--- begin Source records ---
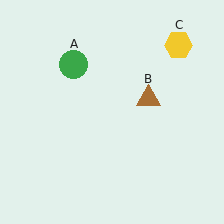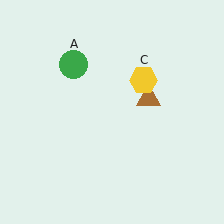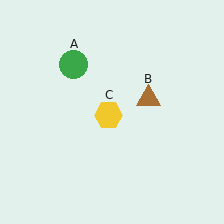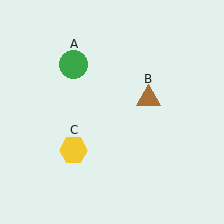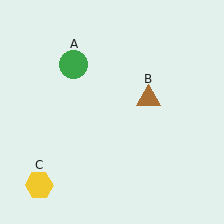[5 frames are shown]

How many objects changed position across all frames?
1 object changed position: yellow hexagon (object C).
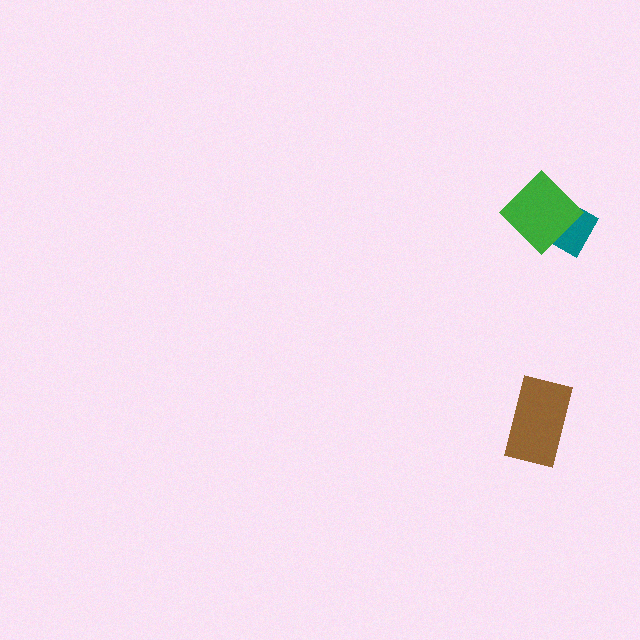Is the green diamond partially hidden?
No, no other shape covers it.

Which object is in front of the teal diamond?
The green diamond is in front of the teal diamond.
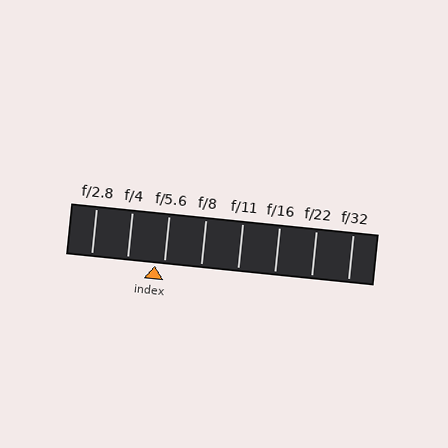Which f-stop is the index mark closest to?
The index mark is closest to f/5.6.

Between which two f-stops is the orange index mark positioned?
The index mark is between f/4 and f/5.6.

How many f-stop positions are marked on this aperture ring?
There are 8 f-stop positions marked.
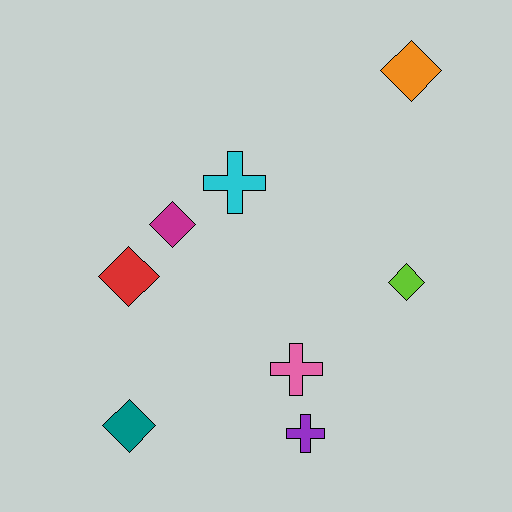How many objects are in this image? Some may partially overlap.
There are 8 objects.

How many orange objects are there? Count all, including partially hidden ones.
There is 1 orange object.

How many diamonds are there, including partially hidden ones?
There are 5 diamonds.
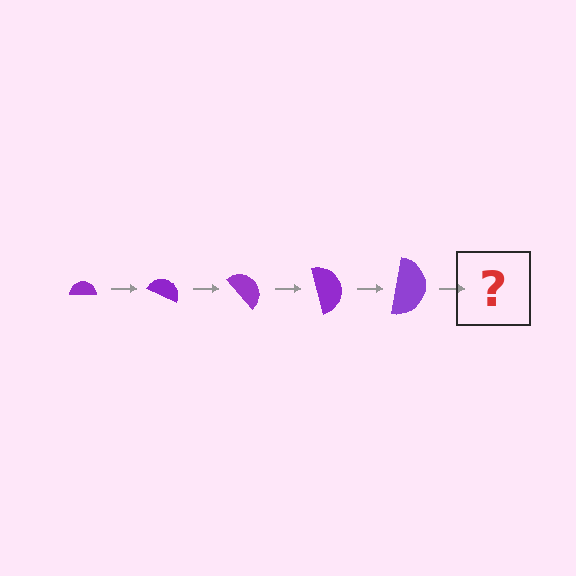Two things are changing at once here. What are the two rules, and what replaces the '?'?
The two rules are that the semicircle grows larger each step and it rotates 25 degrees clockwise each step. The '?' should be a semicircle, larger than the previous one and rotated 125 degrees clockwise from the start.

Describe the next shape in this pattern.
It should be a semicircle, larger than the previous one and rotated 125 degrees clockwise from the start.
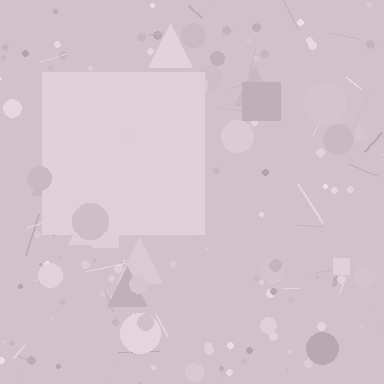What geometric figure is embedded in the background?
A square is embedded in the background.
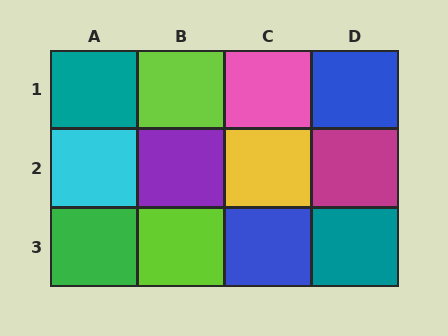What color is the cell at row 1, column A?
Teal.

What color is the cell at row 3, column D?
Teal.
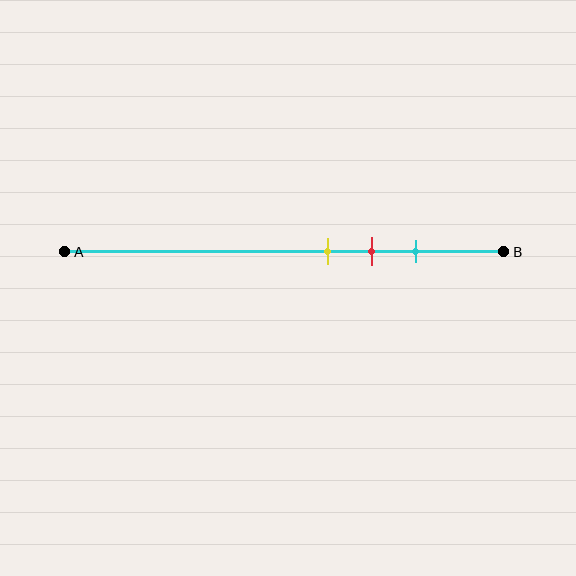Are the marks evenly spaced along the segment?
The marks are evenly spaced relative to one another, but the end sections next to A and B have different lengths, so they do not divide the segment into equal parts.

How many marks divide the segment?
There are 3 marks dividing the segment.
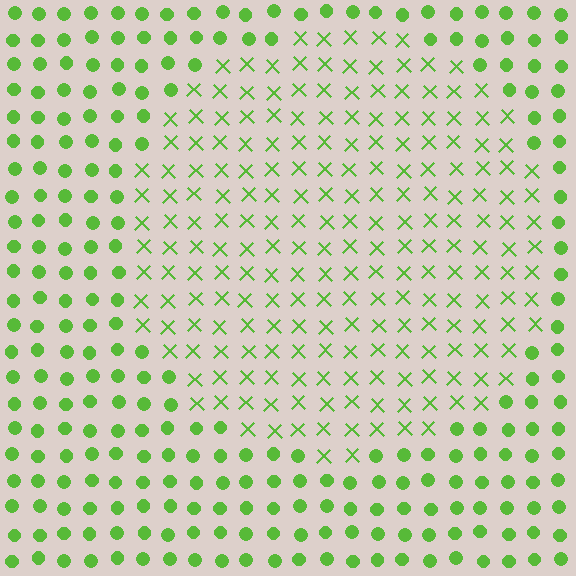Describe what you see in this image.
--- end Source records ---
:: What is expected ::
Your copy should consist only of the lines from the line holding "Describe the next shape in this pattern." through the final line of the listing above, both included, with all pictures omitted.

:: Answer to the problem ::
Describe the next shape in this pattern.
It should be a semicircle, larger than the previous one and rotated 125 degrees clockwise from the start.
What geometric figure is embedded in the background?
A square is embedded in the background.
What color is the cell at row 1, column A?
Teal.

What color is the cell at row 3, column D?
Teal.
Are the marks evenly spaced along the segment?
The marks are evenly spaced relative to one another, but the end sections next to A and B have different lengths, so they do not divide the segment into equal parts.

How many marks divide the segment?
There are 3 marks dividing the segment.
Describe what you see in this image.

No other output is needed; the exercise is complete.